> [Exercise aim] Below are some records; repeat them all exactly, minus the pictures.

— start Recorded information —

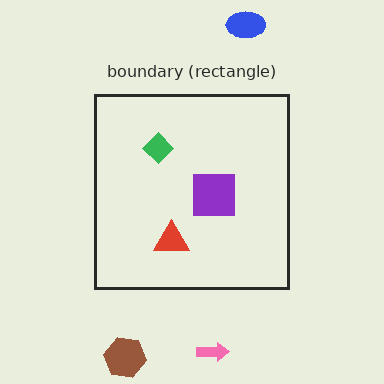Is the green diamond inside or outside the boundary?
Inside.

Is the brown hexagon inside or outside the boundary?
Outside.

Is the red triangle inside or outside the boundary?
Inside.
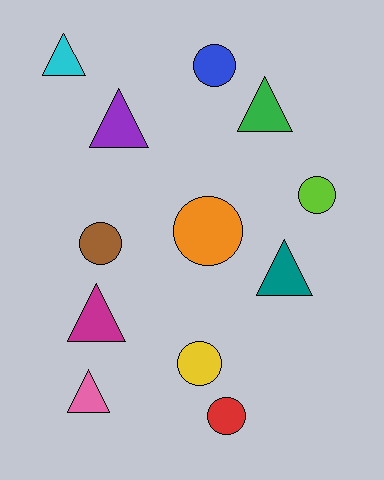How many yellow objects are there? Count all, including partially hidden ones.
There is 1 yellow object.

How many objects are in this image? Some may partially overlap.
There are 12 objects.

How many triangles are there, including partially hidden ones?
There are 6 triangles.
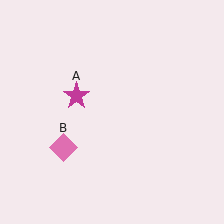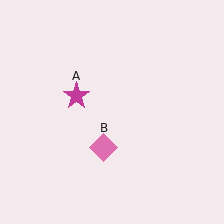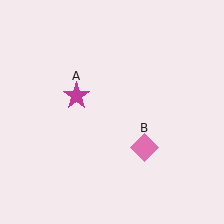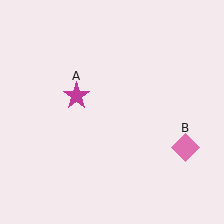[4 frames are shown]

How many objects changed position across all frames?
1 object changed position: pink diamond (object B).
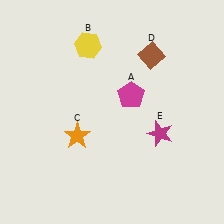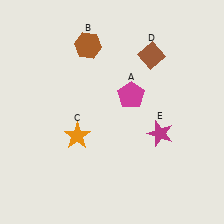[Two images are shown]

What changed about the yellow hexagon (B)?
In Image 1, B is yellow. In Image 2, it changed to brown.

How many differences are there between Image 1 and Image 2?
There is 1 difference between the two images.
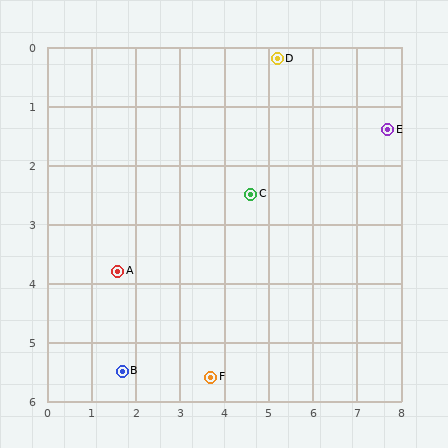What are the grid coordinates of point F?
Point F is at approximately (3.7, 5.6).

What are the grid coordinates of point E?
Point E is at approximately (7.7, 1.4).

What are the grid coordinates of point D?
Point D is at approximately (5.2, 0.2).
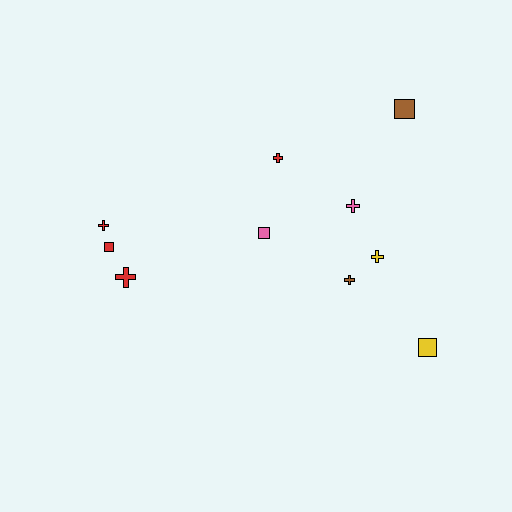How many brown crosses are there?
There is 1 brown cross.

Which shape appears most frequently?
Cross, with 6 objects.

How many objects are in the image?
There are 10 objects.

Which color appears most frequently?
Red, with 4 objects.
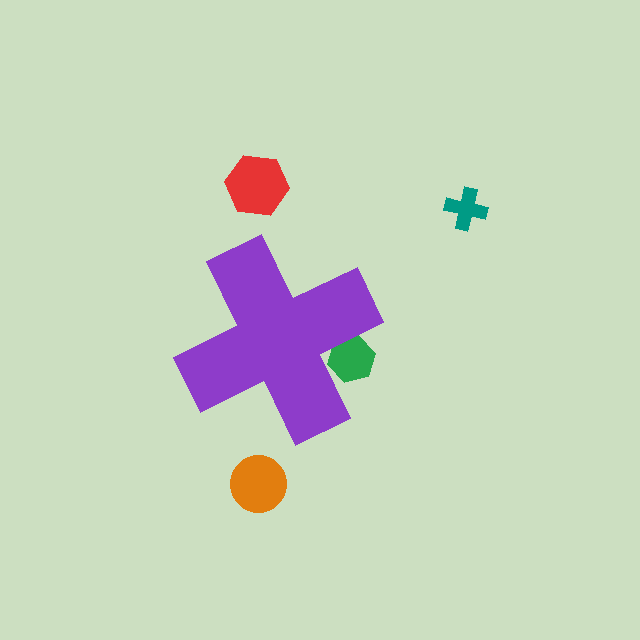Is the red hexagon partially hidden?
No, the red hexagon is fully visible.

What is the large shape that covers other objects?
A purple cross.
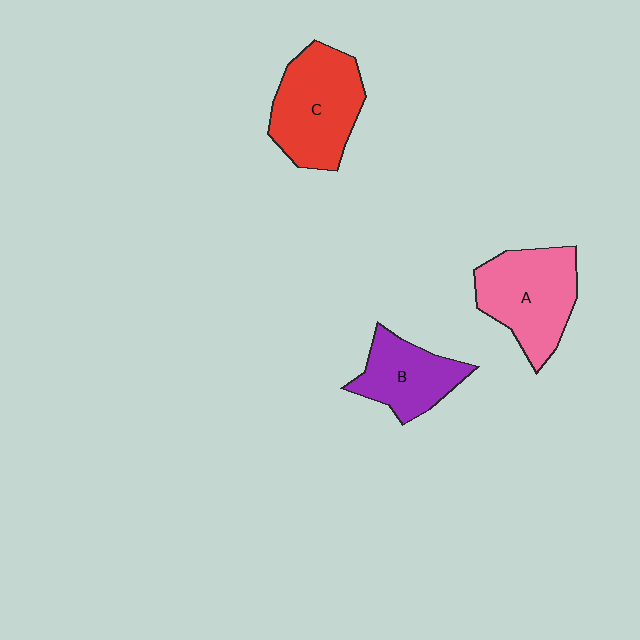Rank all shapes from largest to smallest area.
From largest to smallest: C (red), A (pink), B (purple).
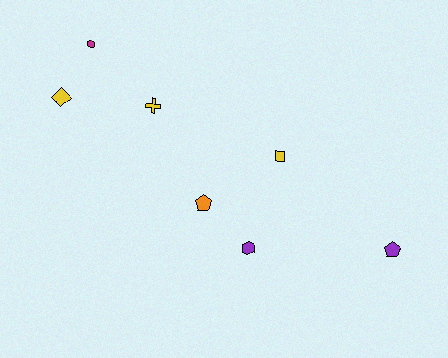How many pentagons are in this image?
There are 2 pentagons.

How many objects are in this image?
There are 7 objects.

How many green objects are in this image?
There are no green objects.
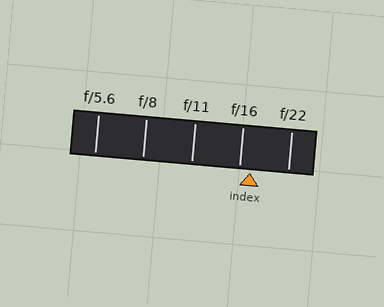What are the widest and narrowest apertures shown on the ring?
The widest aperture shown is f/5.6 and the narrowest is f/22.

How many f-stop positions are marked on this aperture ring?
There are 5 f-stop positions marked.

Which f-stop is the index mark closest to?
The index mark is closest to f/16.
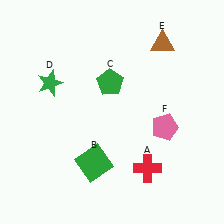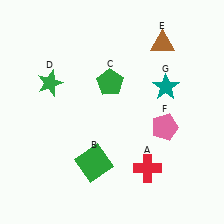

— end Recorded information —

> [The result]
Is the green diamond inside or outside the boundary?
Inside.

Is the brown hexagon inside or outside the boundary?
Outside.

Is the red triangle inside or outside the boundary?
Inside.
How many yellow objects are there? Count all, including partially hidden ones.
There is 1 yellow object.

How many objects are in this image? Some may partially overlap.
There are 12 objects.

How many triangles are there, including partially hidden ones?
There are 6 triangles.
[4 frames are shown]

How many objects changed position across all frames?
1 object changed position: pink diamond (object B).
[Two images are shown]

What changed about the yellow hexagon (B)?
In Image 1, B is yellow. In Image 2, it changed to brown.

How many differences are there between Image 1 and Image 2?
There is 1 difference between the two images.
What are the grid coordinates of point F?
Point F is at approximately (3.7, 5.6).

What are the grid coordinates of point E?
Point E is at approximately (7.7, 1.4).

What are the grid coordinates of point D?
Point D is at approximately (5.2, 0.2).
How many brown crosses are there?
There is 1 brown cross.

Which shape appears most frequently?
Cross, with 6 objects.

How many objects are in the image?
There are 10 objects.

Which color appears most frequently?
Red, with 4 objects.
Is the red hexagon partially hidden?
No, the red hexagon is fully visible.

What is the large shape that covers other objects?
A purple cross.
Rank all shapes from largest to smallest area.
From largest to smallest: C (red), A (pink), B (purple).
How many pentagons are in this image?
There are 2 pentagons.

How many objects are in this image?
There are 7 objects.

How many green objects are in this image?
There are no green objects.
What are the widest and narrowest apertures shown on the ring?
The widest aperture shown is f/5.6 and the narrowest is f/22.

How many f-stop positions are marked on this aperture ring?
There are 5 f-stop positions marked.

Which f-stop is the index mark closest to?
The index mark is closest to f/16.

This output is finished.